**** Extracted records ****

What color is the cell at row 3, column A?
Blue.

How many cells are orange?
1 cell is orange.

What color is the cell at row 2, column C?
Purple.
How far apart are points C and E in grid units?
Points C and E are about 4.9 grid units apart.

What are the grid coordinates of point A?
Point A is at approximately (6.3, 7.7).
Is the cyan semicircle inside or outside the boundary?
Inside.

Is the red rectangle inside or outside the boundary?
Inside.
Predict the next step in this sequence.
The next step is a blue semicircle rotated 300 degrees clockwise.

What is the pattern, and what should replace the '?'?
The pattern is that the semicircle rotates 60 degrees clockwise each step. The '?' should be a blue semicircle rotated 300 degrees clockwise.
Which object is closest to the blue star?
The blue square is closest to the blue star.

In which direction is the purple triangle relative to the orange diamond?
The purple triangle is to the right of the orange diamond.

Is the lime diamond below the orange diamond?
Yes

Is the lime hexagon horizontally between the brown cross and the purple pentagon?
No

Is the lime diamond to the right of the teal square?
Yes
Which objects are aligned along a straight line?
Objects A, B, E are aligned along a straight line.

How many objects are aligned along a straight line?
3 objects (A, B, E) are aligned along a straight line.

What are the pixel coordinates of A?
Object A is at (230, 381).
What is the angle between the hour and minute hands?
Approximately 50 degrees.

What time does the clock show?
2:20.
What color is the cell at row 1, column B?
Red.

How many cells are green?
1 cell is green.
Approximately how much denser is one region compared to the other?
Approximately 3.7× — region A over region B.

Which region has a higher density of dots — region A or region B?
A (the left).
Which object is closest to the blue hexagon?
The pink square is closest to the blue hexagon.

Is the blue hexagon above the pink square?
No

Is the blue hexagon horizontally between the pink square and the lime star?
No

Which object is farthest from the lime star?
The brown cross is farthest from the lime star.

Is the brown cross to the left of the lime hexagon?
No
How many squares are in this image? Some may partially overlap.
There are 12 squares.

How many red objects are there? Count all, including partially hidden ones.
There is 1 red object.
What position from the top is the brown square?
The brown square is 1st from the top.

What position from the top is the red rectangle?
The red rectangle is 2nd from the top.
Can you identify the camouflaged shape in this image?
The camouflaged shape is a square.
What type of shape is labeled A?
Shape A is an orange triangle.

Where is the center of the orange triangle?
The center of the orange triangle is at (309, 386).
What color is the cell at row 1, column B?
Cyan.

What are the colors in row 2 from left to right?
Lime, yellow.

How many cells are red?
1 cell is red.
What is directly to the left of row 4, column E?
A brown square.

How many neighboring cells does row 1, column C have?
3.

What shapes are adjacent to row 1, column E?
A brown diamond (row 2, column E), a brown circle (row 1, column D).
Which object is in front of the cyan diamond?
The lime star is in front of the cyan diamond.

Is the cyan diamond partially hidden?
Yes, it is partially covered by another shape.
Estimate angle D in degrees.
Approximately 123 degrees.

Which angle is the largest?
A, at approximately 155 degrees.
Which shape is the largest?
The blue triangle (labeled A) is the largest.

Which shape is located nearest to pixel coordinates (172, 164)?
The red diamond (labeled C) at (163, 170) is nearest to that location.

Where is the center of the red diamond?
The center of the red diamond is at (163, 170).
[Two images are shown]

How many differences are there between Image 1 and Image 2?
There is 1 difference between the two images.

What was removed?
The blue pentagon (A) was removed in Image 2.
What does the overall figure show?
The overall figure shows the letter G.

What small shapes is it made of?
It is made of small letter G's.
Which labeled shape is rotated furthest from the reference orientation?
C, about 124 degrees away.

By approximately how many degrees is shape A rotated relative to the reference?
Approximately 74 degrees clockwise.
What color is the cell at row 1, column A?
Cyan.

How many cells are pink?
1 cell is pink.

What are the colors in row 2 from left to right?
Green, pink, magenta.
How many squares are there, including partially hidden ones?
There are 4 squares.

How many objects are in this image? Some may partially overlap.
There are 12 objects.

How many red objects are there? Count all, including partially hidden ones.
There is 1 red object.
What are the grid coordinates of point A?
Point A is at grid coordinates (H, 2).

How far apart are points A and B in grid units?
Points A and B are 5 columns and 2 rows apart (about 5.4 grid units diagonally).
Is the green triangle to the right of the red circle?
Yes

****

Write the entries above out again, verbatim.

What color is the cell at row 3, column A?
Blue.

How many cells are orange?
1 cell is orange.

What color is the cell at row 2, column C?
Purple.
How far apart are points C and E in grid units?
Points C and E are about 4.9 grid units apart.

What are the grid coordinates of point A?
Point A is at approximately (6.3, 7.7).
Is the cyan semicircle inside or outside the boundary?
Inside.

Is the red rectangle inside or outside the boundary?
Inside.
Predict the next step in this sequence.
The next step is a blue semicircle rotated 300 degrees clockwise.

What is the pattern, and what should replace the '?'?
The pattern is that the semicircle rotates 60 degrees clockwise each step. The '?' should be a blue semicircle rotated 300 degrees clockwise.
Which object is closest to the blue star?
The blue square is closest to the blue star.

In which direction is the purple triangle relative to the orange diamond?
The purple triangle is to the right of the orange diamond.

Is the lime diamond below the orange diamond?
Yes

Is the lime hexagon horizontally between the brown cross and the purple pentagon?
No

Is the lime diamond to the right of the teal square?
Yes
Which objects are aligned along a straight line?
Objects A, B, E are aligned along a straight line.

How many objects are aligned along a straight line?
3 objects (A, B, E) are aligned along a straight line.

What are the pixel coordinates of A?
Object A is at (230, 381).
What is the angle between the hour and minute hands?
Approximately 50 degrees.

What time does the clock show?
2:20.
What color is the cell at row 1, column B?
Red.

How many cells are green?
1 cell is green.
Approximately how much denser is one region compared to the other?
Approximately 3.7× — region A over region B.

Which region has a higher density of dots — region A or region B?
A (the left).
Which object is closest to the blue hexagon?
The pink square is closest to the blue hexagon.

Is the blue hexagon above the pink square?
No

Is the blue hexagon horizontally between the pink square and the lime star?
No

Which object is farthest from the lime star?
The brown cross is farthest from the lime star.

Is the brown cross to the left of the lime hexagon?
No
How many squares are in this image? Some may partially overlap.
There are 12 squares.

How many red objects are there? Count all, including partially hidden ones.
There is 1 red object.
What position from the top is the brown square?
The brown square is 1st from the top.

What position from the top is the red rectangle?
The red rectangle is 2nd from the top.
Can you identify the camouflaged shape in this image?
The camouflaged shape is a square.
What type of shape is labeled A?
Shape A is an orange triangle.

Where is the center of the orange triangle?
The center of the orange triangle is at (309, 386).
What color is the cell at row 1, column B?
Cyan.

What are the colors in row 2 from left to right?
Lime, yellow.

How many cells are red?
1 cell is red.
What is directly to the left of row 4, column E?
A brown square.

How many neighboring cells does row 1, column C have?
3.

What shapes are adjacent to row 1, column E?
A brown diamond (row 2, column E), a brown circle (row 1, column D).
Which object is in front of the cyan diamond?
The lime star is in front of the cyan diamond.

Is the cyan diamond partially hidden?
Yes, it is partially covered by another shape.
Estimate angle D in degrees.
Approximately 123 degrees.

Which angle is the largest?
A, at approximately 155 degrees.
Which shape is the largest?
The blue triangle (labeled A) is the largest.

Which shape is located nearest to pixel coordinates (172, 164)?
The red diamond (labeled C) at (163, 170) is nearest to that location.

Where is the center of the red diamond?
The center of the red diamond is at (163, 170).
[Two images are shown]

How many differences are there between Image 1 and Image 2?
There is 1 difference between the two images.

What was removed?
The blue pentagon (A) was removed in Image 2.
What does the overall figure show?
The overall figure shows the letter G.

What small shapes is it made of?
It is made of small letter G's.
Which labeled shape is rotated furthest from the reference orientation?
C, about 124 degrees away.

By approximately how many degrees is shape A rotated relative to the reference?
Approximately 74 degrees clockwise.
What color is the cell at row 1, column A?
Cyan.

How many cells are pink?
1 cell is pink.

What are the colors in row 2 from left to right?
Green, pink, magenta.
How many squares are there, including partially hidden ones?
There are 4 squares.

How many objects are in this image? Some may partially overlap.
There are 12 objects.

How many red objects are there? Count all, including partially hidden ones.
There is 1 red object.
What are the grid coordinates of point A?
Point A is at grid coordinates (H, 2).

How far apart are points A and B in grid units?
Points A and B are 5 columns and 2 rows apart (about 5.4 grid units diagonally).
Is the green triangle to the right of the red circle?
Yes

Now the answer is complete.